START Provided records

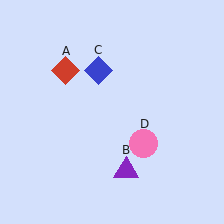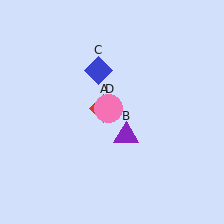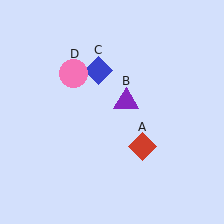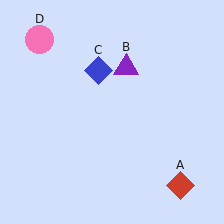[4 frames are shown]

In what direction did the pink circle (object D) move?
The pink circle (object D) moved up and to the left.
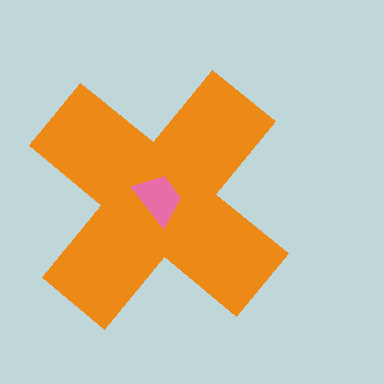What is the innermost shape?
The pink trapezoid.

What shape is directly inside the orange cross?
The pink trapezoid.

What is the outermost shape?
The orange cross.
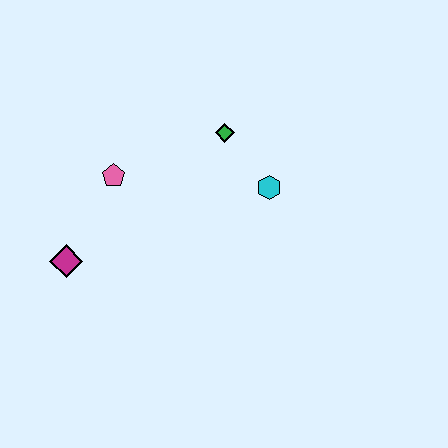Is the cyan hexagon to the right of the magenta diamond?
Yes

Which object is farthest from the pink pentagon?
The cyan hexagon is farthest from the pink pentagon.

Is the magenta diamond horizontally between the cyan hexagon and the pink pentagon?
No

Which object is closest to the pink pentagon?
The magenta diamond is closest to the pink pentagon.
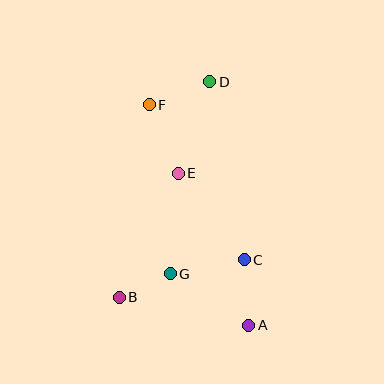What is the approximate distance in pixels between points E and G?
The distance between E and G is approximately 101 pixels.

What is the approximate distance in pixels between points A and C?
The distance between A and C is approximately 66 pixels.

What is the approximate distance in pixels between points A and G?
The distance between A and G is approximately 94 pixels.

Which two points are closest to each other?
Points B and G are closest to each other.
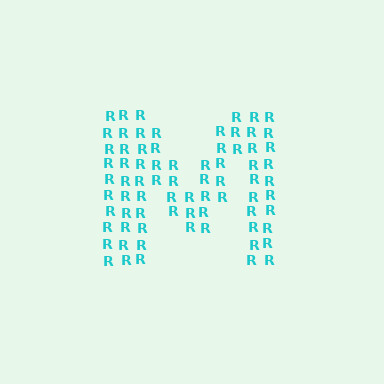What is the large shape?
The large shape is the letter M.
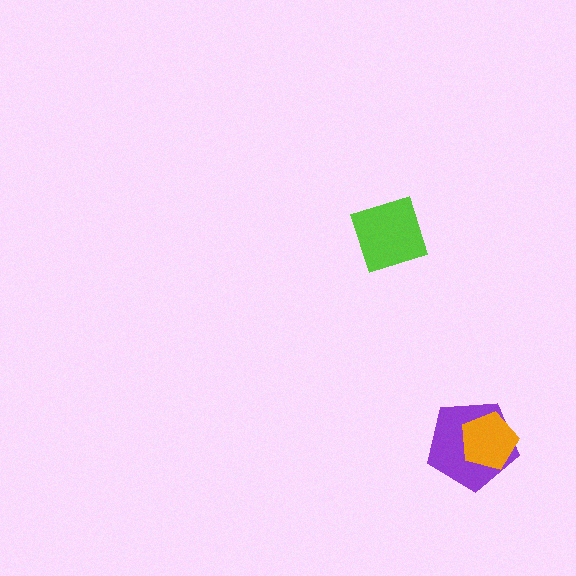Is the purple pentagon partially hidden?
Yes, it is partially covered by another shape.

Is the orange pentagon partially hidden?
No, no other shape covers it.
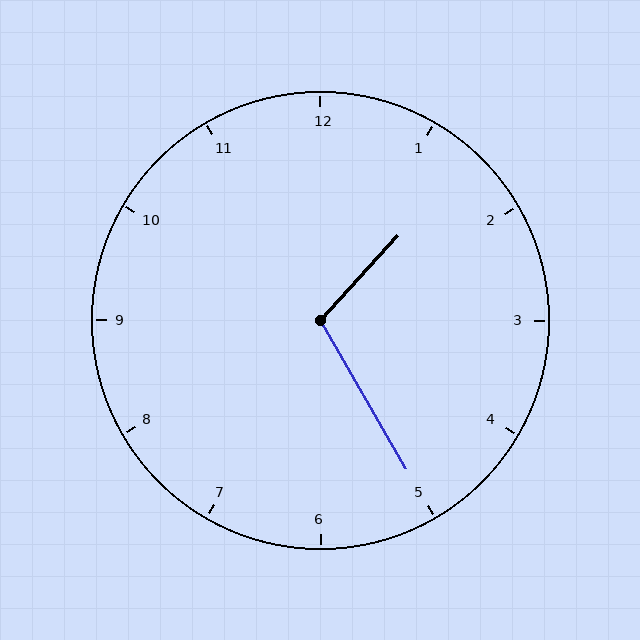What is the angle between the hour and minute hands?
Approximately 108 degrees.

END Provided records

**Work to be completed:** Print every entry above again without changing a word, and omit the pictures.

**Right answer:**
[4 frames are shown]

In what direction did the pink circle (object D) move?
The pink circle (object D) moved up and to the left.
What is the innermost shape?
The pink trapezoid.

What shape is directly inside the orange cross?
The pink trapezoid.

What is the outermost shape?
The orange cross.
Is the cyan hexagon to the right of the magenta diamond?
Yes

Which object is farthest from the pink pentagon?
The cyan hexagon is farthest from the pink pentagon.

Is the magenta diamond horizontally between the cyan hexagon and the pink pentagon?
No

Which object is closest to the pink pentagon?
The magenta diamond is closest to the pink pentagon.
What is the approximate distance in pixels between points E and G?
The distance between E and G is approximately 101 pixels.

What is the approximate distance in pixels between points A and C?
The distance between A and C is approximately 66 pixels.

What is the approximate distance in pixels between points A and G?
The distance between A and G is approximately 94 pixels.

Which two points are closest to each other?
Points B and G are closest to each other.
What is the large shape?
The large shape is the letter M.
Is the purple pentagon partially hidden?
Yes, it is partially covered by another shape.

Is the orange pentagon partially hidden?
No, no other shape covers it.
What is the angle between the hour and minute hands?
Approximately 108 degrees.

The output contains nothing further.